Objective - In your copy, leave out the pictures and repeat the entries below exactly.

Given data -
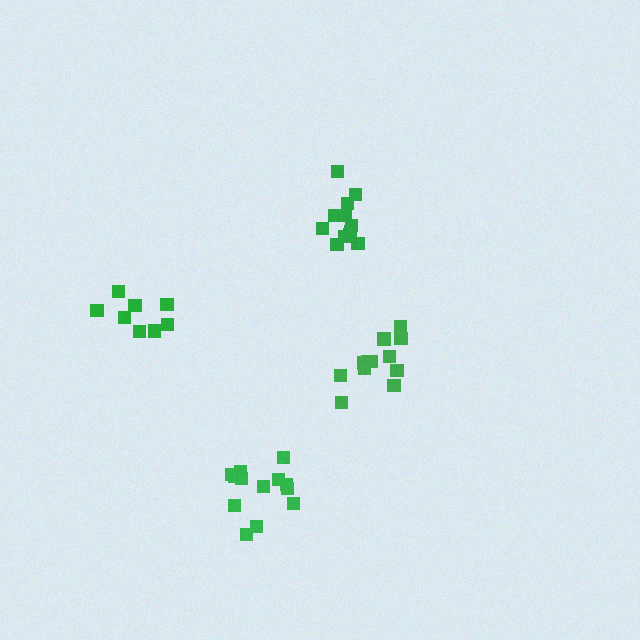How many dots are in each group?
Group 1: 13 dots, Group 2: 12 dots, Group 3: 12 dots, Group 4: 8 dots (45 total).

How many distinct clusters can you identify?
There are 4 distinct clusters.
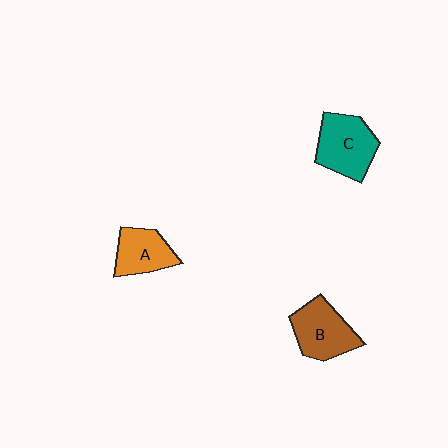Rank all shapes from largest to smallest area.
From largest to smallest: C (teal), B (brown), A (orange).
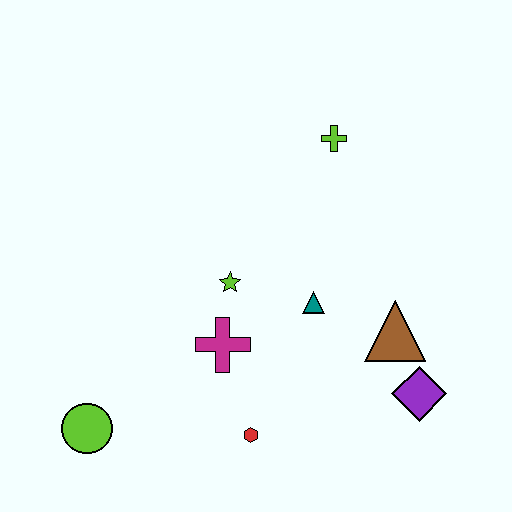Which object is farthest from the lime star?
The purple diamond is farthest from the lime star.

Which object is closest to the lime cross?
The teal triangle is closest to the lime cross.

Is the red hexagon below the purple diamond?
Yes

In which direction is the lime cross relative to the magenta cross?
The lime cross is above the magenta cross.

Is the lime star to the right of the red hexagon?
No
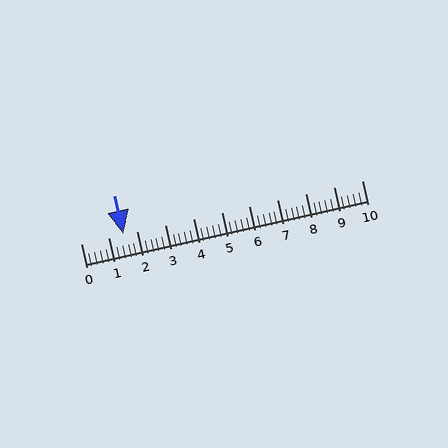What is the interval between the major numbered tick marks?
The major tick marks are spaced 1 units apart.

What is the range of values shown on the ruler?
The ruler shows values from 0 to 10.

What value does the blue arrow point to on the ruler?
The blue arrow points to approximately 1.5.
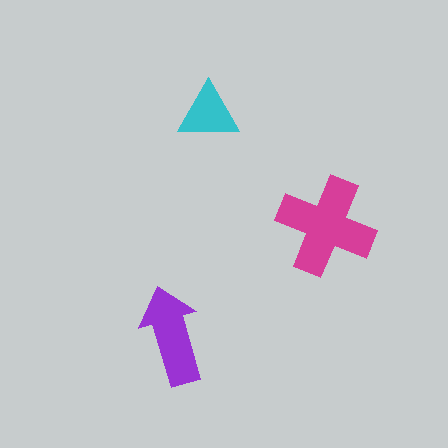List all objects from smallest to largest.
The cyan triangle, the purple arrow, the magenta cross.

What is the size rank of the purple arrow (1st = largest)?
2nd.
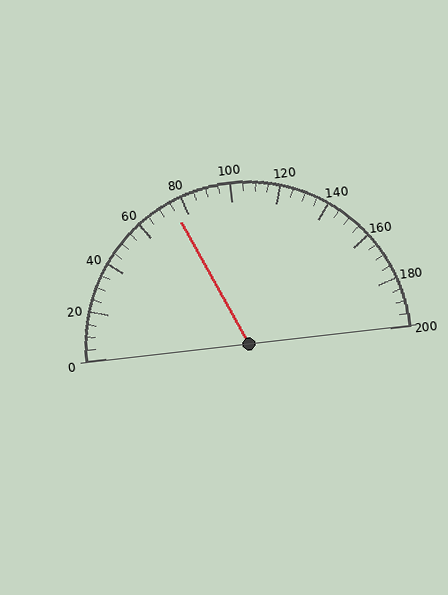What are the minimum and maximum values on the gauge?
The gauge ranges from 0 to 200.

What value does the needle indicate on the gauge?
The needle indicates approximately 75.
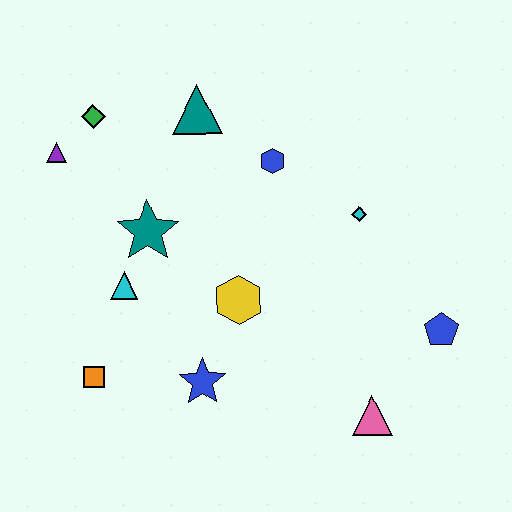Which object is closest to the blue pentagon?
The pink triangle is closest to the blue pentagon.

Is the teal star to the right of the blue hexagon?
No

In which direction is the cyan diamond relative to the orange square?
The cyan diamond is to the right of the orange square.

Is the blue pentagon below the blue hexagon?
Yes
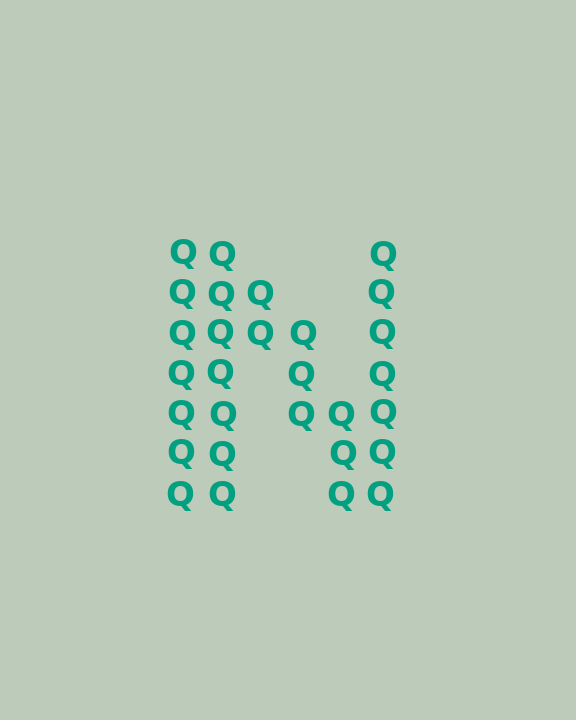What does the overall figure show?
The overall figure shows the letter N.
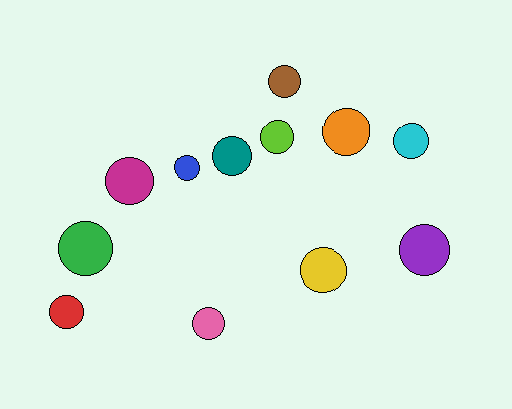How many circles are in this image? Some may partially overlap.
There are 12 circles.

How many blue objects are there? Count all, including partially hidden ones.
There is 1 blue object.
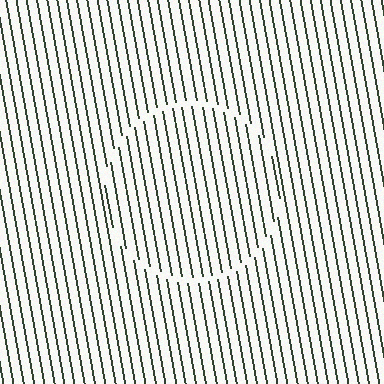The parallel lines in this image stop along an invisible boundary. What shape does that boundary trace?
An illusory circle. The interior of the shape contains the same grating, shifted by half a period — the contour is defined by the phase discontinuity where line-ends from the inner and outer gratings abut.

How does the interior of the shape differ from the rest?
The interior of the shape contains the same grating, shifted by half a period — the contour is defined by the phase discontinuity where line-ends from the inner and outer gratings abut.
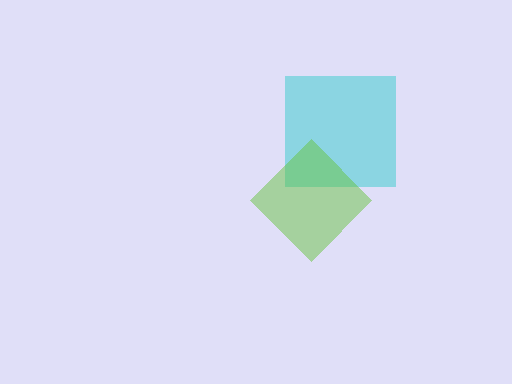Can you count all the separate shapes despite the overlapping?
Yes, there are 2 separate shapes.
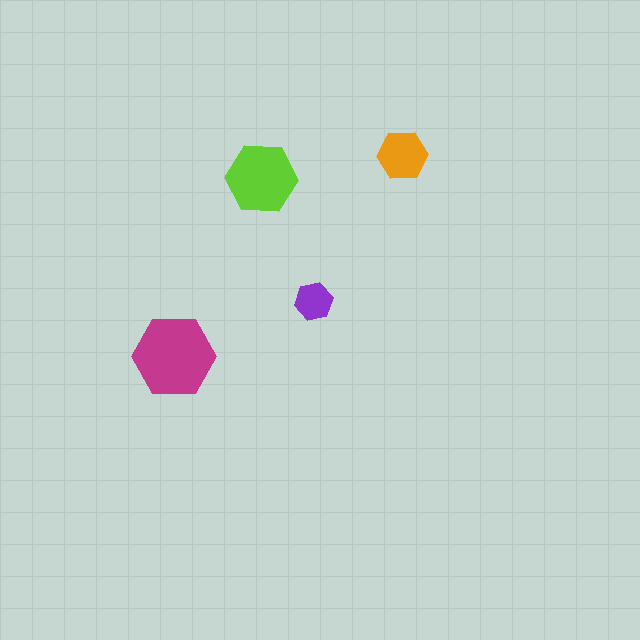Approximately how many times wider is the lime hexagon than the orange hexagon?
About 1.5 times wider.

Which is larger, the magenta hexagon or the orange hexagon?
The magenta one.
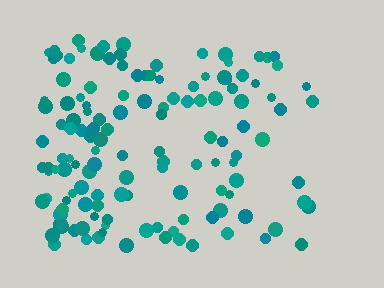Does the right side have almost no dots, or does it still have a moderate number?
Still a moderate number, just noticeably fewer than the left.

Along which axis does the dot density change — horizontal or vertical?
Horizontal.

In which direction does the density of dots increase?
From right to left, with the left side densest.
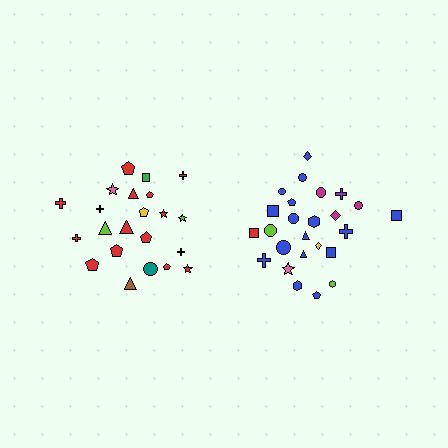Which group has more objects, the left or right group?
The right group.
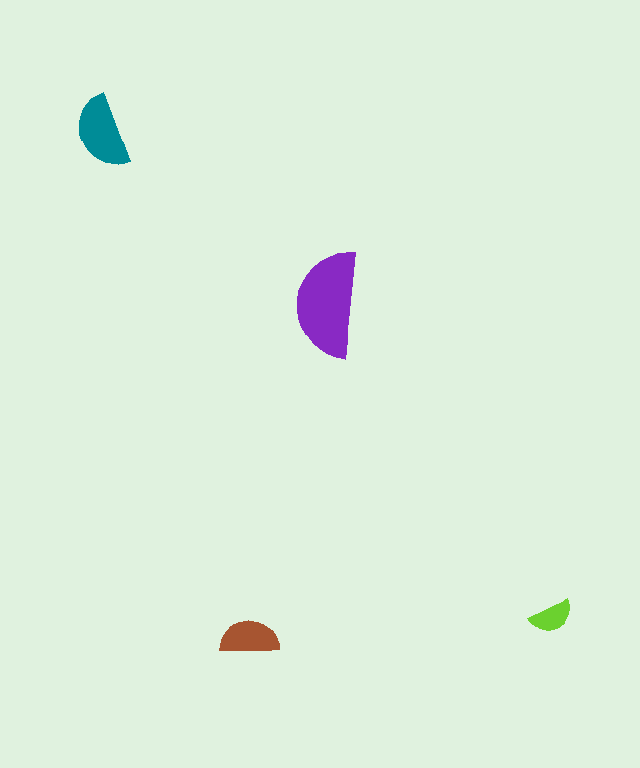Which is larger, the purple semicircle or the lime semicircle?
The purple one.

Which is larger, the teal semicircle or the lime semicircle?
The teal one.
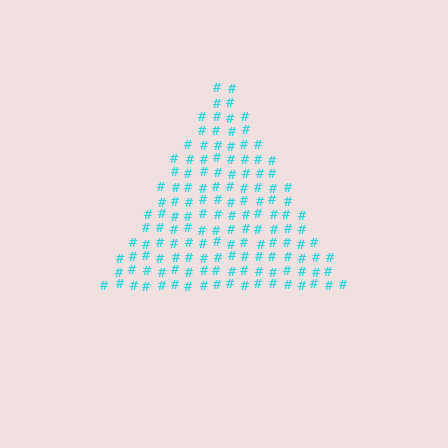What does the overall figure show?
The overall figure shows a triangle.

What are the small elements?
The small elements are hash symbols.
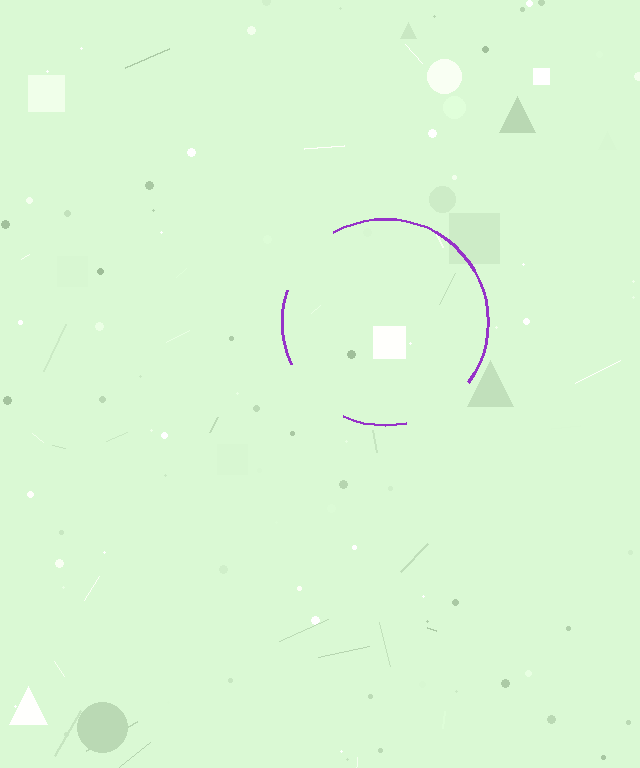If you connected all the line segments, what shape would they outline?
They would outline a circle.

Result for this exercise -
How many dots are in each group?
Group 1: 13 dots, Group 2: 12 dots, Group 3: 12 dots, Group 4: 8 dots (45 total).

How many distinct clusters can you identify?
There are 4 distinct clusters.
Rank all shapes from largest to smallest area.
From largest to smallest: C (teal), B (brown), A (orange).
Which object is farthest from the lime star?
The purple diamond is farthest from the lime star.

Which object is closest to the lime cross?
The teal triangle is closest to the lime cross.

Is the red hexagon below the purple diamond?
Yes

In which direction is the lime cross relative to the magenta cross?
The lime cross is above the magenta cross.

Is the lime star to the right of the red hexagon?
No
What is the interval between the major numbered tick marks?
The major tick marks are spaced 1 units apart.

What is the range of values shown on the ruler?
The ruler shows values from 0 to 10.

What value does the blue arrow point to on the ruler?
The blue arrow points to approximately 1.5.
List all objects from smallest to largest.
The cyan triangle, the purple arrow, the magenta cross.

What is the size rank of the purple arrow (1st = largest)?
2nd.
What are the minimum and maximum values on the gauge?
The gauge ranges from 0 to 200.

What value does the needle indicate on the gauge?
The needle indicates approximately 75.
Which object is closest to the blue pentagon?
The pink triangle is closest to the blue pentagon.

Is the teal star to the right of the blue hexagon?
No

In which direction is the cyan diamond relative to the orange square?
The cyan diamond is to the right of the orange square.

Is the blue pentagon below the blue hexagon?
Yes
What does the overall figure show?
The overall figure shows the letter N.
How many circles are in this image? Some may partially overlap.
There are 12 circles.

How many blue objects are there? Count all, including partially hidden ones.
There is 1 blue object.
The parallel lines in this image stop along an invisible boundary. What shape does that boundary trace?
An illusory circle. The interior of the shape contains the same grating, shifted by half a period — the contour is defined by the phase discontinuity where line-ends from the inner and outer gratings abut.

How does the interior of the shape differ from the rest?
The interior of the shape contains the same grating, shifted by half a period — the contour is defined by the phase discontinuity where line-ends from the inner and outer gratings abut.
Can you count all the separate shapes despite the overlapping?
Yes, there are 2 separate shapes.
Approximately how many times wider is the lime hexagon than the orange hexagon?
About 1.5 times wider.

Which is larger, the magenta hexagon or the orange hexagon?
The magenta one.
Does the right side have almost no dots, or does it still have a moderate number?
Still a moderate number, just noticeably fewer than the left.

Along which axis does the dot density change — horizontal or vertical?
Horizontal.

In which direction does the density of dots increase?
From right to left, with the left side densest.
Which group has more objects, the left or right group?
The right group.
Which is larger, the purple semicircle or the lime semicircle?
The purple one.

Which is larger, the teal semicircle or the lime semicircle?
The teal one.
What does the overall figure show?
The overall figure shows a triangle.

What are the small elements?
The small elements are hash symbols.
If you connected all the line segments, what shape would they outline?
They would outline a circle.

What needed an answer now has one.